Your goal: Write out the listing below without alteration, omitting its pictures.

Raw data:

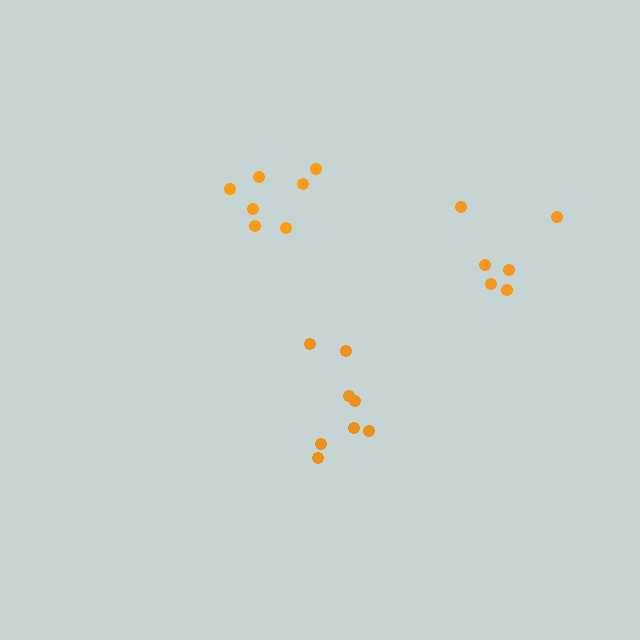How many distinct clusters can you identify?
There are 3 distinct clusters.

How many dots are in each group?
Group 1: 8 dots, Group 2: 7 dots, Group 3: 6 dots (21 total).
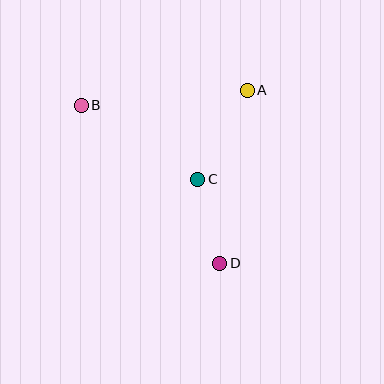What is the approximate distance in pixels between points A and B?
The distance between A and B is approximately 166 pixels.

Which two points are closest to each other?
Points C and D are closest to each other.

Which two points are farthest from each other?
Points B and D are farthest from each other.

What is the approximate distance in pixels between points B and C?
The distance between B and C is approximately 138 pixels.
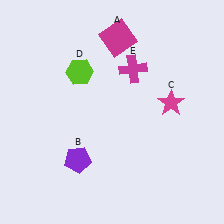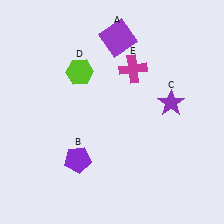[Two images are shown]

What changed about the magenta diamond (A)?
In Image 1, A is magenta. In Image 2, it changed to purple.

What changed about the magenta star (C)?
In Image 1, C is magenta. In Image 2, it changed to purple.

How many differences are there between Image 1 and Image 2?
There are 2 differences between the two images.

Solution for this problem:
How many distinct clusters can you identify?
There are 3 distinct clusters.

How many dots are in each group?
Group 1: 8 dots, Group 2: 7 dots, Group 3: 6 dots (21 total).
What is the approximate distance in pixels between points A and B?
The distance between A and B is approximately 166 pixels.

Which two points are closest to each other?
Points C and D are closest to each other.

Which two points are farthest from each other?
Points B and D are farthest from each other.

What is the approximate distance in pixels between points B and C?
The distance between B and C is approximately 138 pixels.
[Two images are shown]

What changed about the magenta diamond (A)?
In Image 1, A is magenta. In Image 2, it changed to purple.

What changed about the magenta star (C)?
In Image 1, C is magenta. In Image 2, it changed to purple.

How many differences are there between Image 1 and Image 2?
There are 2 differences between the two images.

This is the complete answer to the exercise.